■ Short problem
Set down word for word the lines running from the line with "Which f-stop is the index mark closest to?" to the line with "What shapes are layered on top of each other?", ends included. Skip every picture.

■ Listed records
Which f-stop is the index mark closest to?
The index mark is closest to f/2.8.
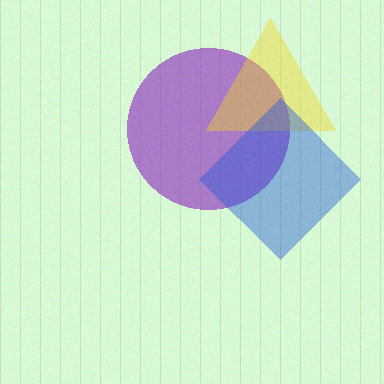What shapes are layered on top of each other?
--
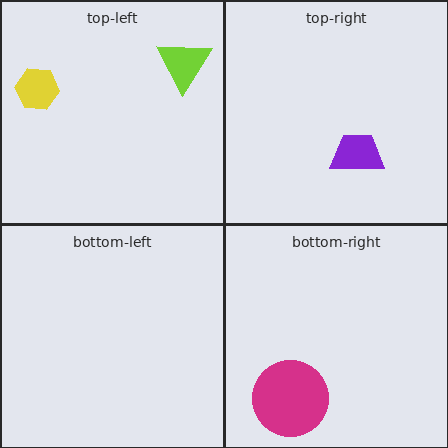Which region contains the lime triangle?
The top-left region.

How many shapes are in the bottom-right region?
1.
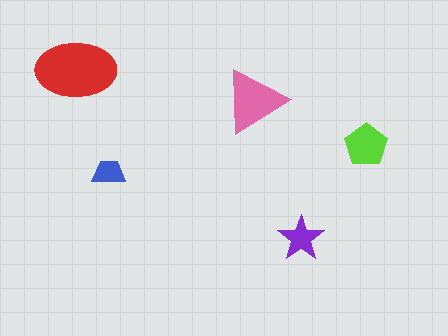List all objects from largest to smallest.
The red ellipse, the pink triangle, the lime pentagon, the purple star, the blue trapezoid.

■ Result
Which f-stop is the index mark closest to?
The index mark is closest to f/2.8.
What shapes are layered on top of each other?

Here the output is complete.